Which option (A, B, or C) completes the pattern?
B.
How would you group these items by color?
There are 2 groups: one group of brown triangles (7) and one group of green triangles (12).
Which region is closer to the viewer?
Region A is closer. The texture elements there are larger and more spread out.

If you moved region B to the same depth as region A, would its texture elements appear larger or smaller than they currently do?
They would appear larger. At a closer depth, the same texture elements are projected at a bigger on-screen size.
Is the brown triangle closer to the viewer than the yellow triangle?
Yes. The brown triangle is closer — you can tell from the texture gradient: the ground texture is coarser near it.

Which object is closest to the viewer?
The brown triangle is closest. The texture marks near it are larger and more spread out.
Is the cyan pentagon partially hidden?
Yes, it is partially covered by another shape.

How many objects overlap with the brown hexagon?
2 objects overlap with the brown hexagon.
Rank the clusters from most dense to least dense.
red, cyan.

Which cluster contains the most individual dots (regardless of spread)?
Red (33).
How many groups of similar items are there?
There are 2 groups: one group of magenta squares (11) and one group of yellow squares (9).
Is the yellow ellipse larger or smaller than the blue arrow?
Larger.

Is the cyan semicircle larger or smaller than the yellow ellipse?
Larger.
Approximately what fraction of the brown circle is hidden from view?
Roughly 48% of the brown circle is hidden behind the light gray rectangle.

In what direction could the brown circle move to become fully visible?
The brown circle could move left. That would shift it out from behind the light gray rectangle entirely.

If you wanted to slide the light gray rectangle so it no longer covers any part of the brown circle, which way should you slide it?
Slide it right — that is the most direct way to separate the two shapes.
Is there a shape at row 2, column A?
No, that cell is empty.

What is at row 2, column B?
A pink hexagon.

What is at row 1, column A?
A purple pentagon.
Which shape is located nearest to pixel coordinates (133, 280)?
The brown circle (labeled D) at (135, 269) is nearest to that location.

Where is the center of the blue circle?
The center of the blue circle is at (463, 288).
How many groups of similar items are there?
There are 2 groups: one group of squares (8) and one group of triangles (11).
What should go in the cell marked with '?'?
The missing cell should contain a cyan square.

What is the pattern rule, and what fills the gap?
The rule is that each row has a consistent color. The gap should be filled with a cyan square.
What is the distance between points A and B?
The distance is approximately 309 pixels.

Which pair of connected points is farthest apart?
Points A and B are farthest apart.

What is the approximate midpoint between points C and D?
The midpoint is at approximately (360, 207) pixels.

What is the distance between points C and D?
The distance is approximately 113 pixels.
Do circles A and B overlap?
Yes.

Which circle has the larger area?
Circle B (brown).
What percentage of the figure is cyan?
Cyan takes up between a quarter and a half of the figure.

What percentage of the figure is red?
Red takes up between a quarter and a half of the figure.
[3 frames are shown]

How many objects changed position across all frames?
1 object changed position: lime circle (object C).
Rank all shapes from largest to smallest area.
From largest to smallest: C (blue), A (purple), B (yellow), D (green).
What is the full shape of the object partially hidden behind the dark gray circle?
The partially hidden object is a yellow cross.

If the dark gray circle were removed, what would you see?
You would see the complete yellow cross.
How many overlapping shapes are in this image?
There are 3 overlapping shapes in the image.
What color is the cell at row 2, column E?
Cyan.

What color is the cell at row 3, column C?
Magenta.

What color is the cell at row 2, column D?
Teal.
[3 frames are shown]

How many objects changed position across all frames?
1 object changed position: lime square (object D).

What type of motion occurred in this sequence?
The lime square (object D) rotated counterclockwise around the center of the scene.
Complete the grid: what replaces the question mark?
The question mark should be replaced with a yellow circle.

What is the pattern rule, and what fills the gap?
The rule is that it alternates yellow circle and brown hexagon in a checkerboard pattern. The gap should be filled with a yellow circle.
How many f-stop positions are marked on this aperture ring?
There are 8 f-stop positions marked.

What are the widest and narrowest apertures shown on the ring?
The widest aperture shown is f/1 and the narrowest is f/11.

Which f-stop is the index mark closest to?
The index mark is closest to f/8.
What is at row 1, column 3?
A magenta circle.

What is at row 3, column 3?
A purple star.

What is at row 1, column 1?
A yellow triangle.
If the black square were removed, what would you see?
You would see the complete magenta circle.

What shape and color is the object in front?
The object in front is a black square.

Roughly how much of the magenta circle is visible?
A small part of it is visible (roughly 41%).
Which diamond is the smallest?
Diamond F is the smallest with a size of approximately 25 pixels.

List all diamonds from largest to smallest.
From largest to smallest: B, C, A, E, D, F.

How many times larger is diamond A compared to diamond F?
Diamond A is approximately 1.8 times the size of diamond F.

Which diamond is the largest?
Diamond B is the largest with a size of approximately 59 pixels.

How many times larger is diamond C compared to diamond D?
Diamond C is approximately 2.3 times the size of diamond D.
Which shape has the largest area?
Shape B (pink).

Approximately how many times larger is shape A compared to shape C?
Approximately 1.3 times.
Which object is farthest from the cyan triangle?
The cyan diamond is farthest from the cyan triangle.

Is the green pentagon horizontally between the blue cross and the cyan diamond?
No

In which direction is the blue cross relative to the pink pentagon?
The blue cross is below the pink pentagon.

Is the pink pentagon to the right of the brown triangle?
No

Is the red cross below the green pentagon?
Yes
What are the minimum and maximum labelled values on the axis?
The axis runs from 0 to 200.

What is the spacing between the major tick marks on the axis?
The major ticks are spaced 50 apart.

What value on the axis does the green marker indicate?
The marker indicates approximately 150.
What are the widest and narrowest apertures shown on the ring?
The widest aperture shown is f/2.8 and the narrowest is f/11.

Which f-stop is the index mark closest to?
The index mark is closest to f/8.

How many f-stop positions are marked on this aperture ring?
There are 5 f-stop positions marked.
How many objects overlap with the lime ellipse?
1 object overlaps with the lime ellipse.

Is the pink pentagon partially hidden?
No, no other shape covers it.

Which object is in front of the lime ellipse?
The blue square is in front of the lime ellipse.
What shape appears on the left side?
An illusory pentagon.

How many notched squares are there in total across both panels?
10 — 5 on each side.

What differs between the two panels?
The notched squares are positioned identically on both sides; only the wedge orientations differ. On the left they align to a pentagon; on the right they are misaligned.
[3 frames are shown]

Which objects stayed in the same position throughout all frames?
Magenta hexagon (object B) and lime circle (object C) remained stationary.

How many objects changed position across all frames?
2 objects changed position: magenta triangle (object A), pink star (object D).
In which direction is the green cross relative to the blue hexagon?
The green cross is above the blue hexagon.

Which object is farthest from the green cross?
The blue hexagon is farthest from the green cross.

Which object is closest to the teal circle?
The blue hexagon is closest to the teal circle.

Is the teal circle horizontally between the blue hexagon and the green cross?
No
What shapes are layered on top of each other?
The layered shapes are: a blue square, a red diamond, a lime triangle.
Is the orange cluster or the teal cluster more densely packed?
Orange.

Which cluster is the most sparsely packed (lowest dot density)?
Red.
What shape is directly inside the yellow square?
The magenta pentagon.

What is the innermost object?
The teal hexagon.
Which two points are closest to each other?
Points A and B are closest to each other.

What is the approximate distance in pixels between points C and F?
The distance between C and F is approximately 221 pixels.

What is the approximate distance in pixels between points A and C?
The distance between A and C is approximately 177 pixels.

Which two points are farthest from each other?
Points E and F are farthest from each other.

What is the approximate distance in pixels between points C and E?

**What this task involves:** Write the material out again word for word.

**Correct result:**
Which option (A, B, or C) completes the pattern?
B.
How would you group these items by color?
There are 2 groups: one group of brown triangles (7) and one group of green triangles (12).
Which region is closer to the viewer?
Region A is closer. The texture elements there are larger and more spread out.

If you moved region B to the same depth as region A, would its texture elements appear larger or smaller than they currently do?
They would appear larger. At a closer depth, the same texture elements are projected at a bigger on-screen size.
Is the brown triangle closer to the viewer than the yellow triangle?
Yes. The brown triangle is closer — you can tell from the texture gradient: the ground texture is coarser near it.

Which object is closest to the viewer?
The brown triangle is closest. The texture marks near it are larger and more spread out.
Is the cyan pentagon partially hidden?
Yes, it is partially covered by another shape.

How many objects overlap with the brown hexagon?
2 objects overlap with the brown hexagon.
Rank the clusters from most dense to least dense.
red, cyan.

Which cluster contains the most individual dots (regardless of spread)?
Red (33).
How many groups of similar items are there?
There are 2 groups: one group of magenta squares (11) and one group of yellow squares (9).
Is the yellow ellipse larger or smaller than the blue arrow?
Larger.

Is the cyan semicircle larger or smaller than the yellow ellipse?
Larger.
Approximately what fraction of the brown circle is hidden from view?
Roughly 48% of the brown circle is hidden behind the light gray rectangle.

In what direction could the brown circle move to become fully visible?
The brown circle could move left. That would shift it out from behind the light gray rectangle entirely.

If you wanted to slide the light gray rectangle so it no longer covers any part of the brown circle, which way should you slide it?
Slide it right — that is the most direct way to separate the two shapes.
Is there a shape at row 2, column A?
No, that cell is empty.

What is at row 2, column B?
A pink hexagon.

What is at row 1, column A?
A purple pentagon.
Which shape is located nearest to pixel coordinates (133, 280)?
The brown circle (labeled D) at (135, 269) is nearest to that location.

Where is the center of the blue circle?
The center of the blue circle is at (463, 288).
How many groups of similar items are there?
There are 2 groups: one group of squares (8) and one group of triangles (11).
What should go in the cell marked with '?'?
The missing cell should contain a cyan square.

What is the pattern rule, and what fills the gap?
The rule is that each row has a consistent color. The gap should be filled with a cyan square.
What is the distance between points A and B?
The distance is approximately 309 pixels.

Which pair of connected points is farthest apart?
Points A and B are farthest apart.

What is the approximate midpoint between points C and D?
The midpoint is at approximately (360, 207) pixels.

What is the distance between points C and D?
The distance is approximately 113 pixels.
Do circles A and B overlap?
Yes.

Which circle has the larger area?
Circle B (brown).
What percentage of the figure is cyan?
Cyan takes up between a quarter and a half of the figure.

What percentage of the figure is red?
Red takes up between a quarter and a half of the figure.
[3 frames are shown]

How many objects changed position across all frames?
1 object changed position: lime circle (object C).
Rank all shapes from largest to smallest area.
From largest to smallest: C (blue), A (purple), B (yellow), D (green).
What is the full shape of the object partially hidden behind the dark gray circle?
The partially hidden object is a yellow cross.

If the dark gray circle were removed, what would you see?
You would see the complete yellow cross.
How many overlapping shapes are in this image?
There are 3 overlapping shapes in the image.
What color is the cell at row 2, column E?
Cyan.

What color is the cell at row 3, column C?
Magenta.

What color is the cell at row 2, column D?
Teal.
[3 frames are shown]

How many objects changed position across all frames?
1 object changed position: lime square (object D).

What type of motion occurred in this sequence?
The lime square (object D) rotated counterclockwise around the center of the scene.
Complete the grid: what replaces the question mark?
The question mark should be replaced with a yellow circle.

What is the pattern rule, and what fills the gap?
The rule is that it alternates yellow circle and brown hexagon in a checkerboard pattern. The gap should be filled with a yellow circle.
How many f-stop positions are marked on this aperture ring?
There are 8 f-stop positions marked.

What are the widest and narrowest apertures shown on the ring?
The widest aperture shown is f/1 and the narrowest is f/11.

Which f-stop is the index mark closest to?
The index mark is closest to f/8.
What is at row 1, column 3?
A magenta circle.

What is at row 3, column 3?
A purple star.

What is at row 1, column 1?
A yellow triangle.
If the black square were removed, what would you see?
You would see the complete magenta circle.

What shape and color is the object in front?
The object in front is a black square.

Roughly how much of the magenta circle is visible?
A small part of it is visible (roughly 41%).
Which diamond is the smallest?
Diamond F is the smallest with a size of approximately 25 pixels.

List all diamonds from largest to smallest.
From largest to smallest: B, C, A, E, D, F.

How many times larger is diamond A compared to diamond F?
Diamond A is approximately 1.8 times the size of diamond F.

Which diamond is the largest?
Diamond B is the largest with a size of approximately 59 pixels.

How many times larger is diamond C compared to diamond D?
Diamond C is approximately 2.3 times the size of diamond D.
Which shape has the largest area?
Shape B (pink).

Approximately how many times larger is shape A compared to shape C?
Approximately 1.3 times.
Which object is farthest from the cyan triangle?
The cyan diamond is farthest from the cyan triangle.

Is the green pentagon horizontally between the blue cross and the cyan diamond?
No

In which direction is the blue cross relative to the pink pentagon?
The blue cross is below the pink pentagon.

Is the pink pentagon to the right of the brown triangle?
No

Is the red cross below the green pentagon?
Yes
What are the minimum and maximum labelled values on the axis?
The axis runs from 0 to 200.

What is the spacing between the major tick marks on the axis?
The major ticks are spaced 50 apart.

What value on the axis does the green marker indicate?
The marker indicates approximately 150.
What are the widest and narrowest apertures shown on the ring?
The widest aperture shown is f/2.8 and the narrowest is f/11.

Which f-stop is the index mark closest to?
The index mark is closest to f/8.

How many f-stop positions are marked on this aperture ring?
There are 5 f-stop positions marked.
How many objects overlap with the lime ellipse?
1 object overlaps with the lime ellipse.

Is the pink pentagon partially hidden?
No, no other shape covers it.

Which object is in front of the lime ellipse?
The blue square is in front of the lime ellipse.
What shape appears on the left side?
An illusory pentagon.

How many notched squares are there in total across both panels?
10 — 5 on each side.

What differs between the two panels?
The notched squares are positioned identically on both sides; only the wedge orientations differ. On the left they align to a pentagon; on the right they are misaligned.
[3 frames are shown]

Which objects stayed in the same position throughout all frames?
Magenta hexagon (object B) and lime circle (object C) remained stationary.

How many objects changed position across all frames?
2 objects changed position: magenta triangle (object A), pink star (object D).
In which direction is the green cross relative to the blue hexagon?
The green cross is above the blue hexagon.

Which object is farthest from the green cross?
The blue hexagon is farthest from the green cross.

Which object is closest to the teal circle?
The blue hexagon is closest to the teal circle.

Is the teal circle horizontally between the blue hexagon and the green cross?
No
What shapes are layered on top of each other?
The layered shapes are: a blue square, a red diamond, a lime triangle.
Is the orange cluster or the teal cluster more densely packed?
Orange.

Which cluster is the most sparsely packed (lowest dot density)?
Red.
What shape is directly inside the yellow square?
The magenta pentagon.

What is the innermost object?
The teal hexagon.
Which two points are closest to each other?
Points A and B are closest to each other.

What is the approximate distance in pixels between points C and F?
The distance between C and F is approximately 221 pixels.

What is the approximate distance in pixels between points A and C?
The distance between A and C is approximately 177 pixels.

Which two points are farthest from each other?
Points E and F are farthest from each other.

What is the approximate distance in pixels between points C and E?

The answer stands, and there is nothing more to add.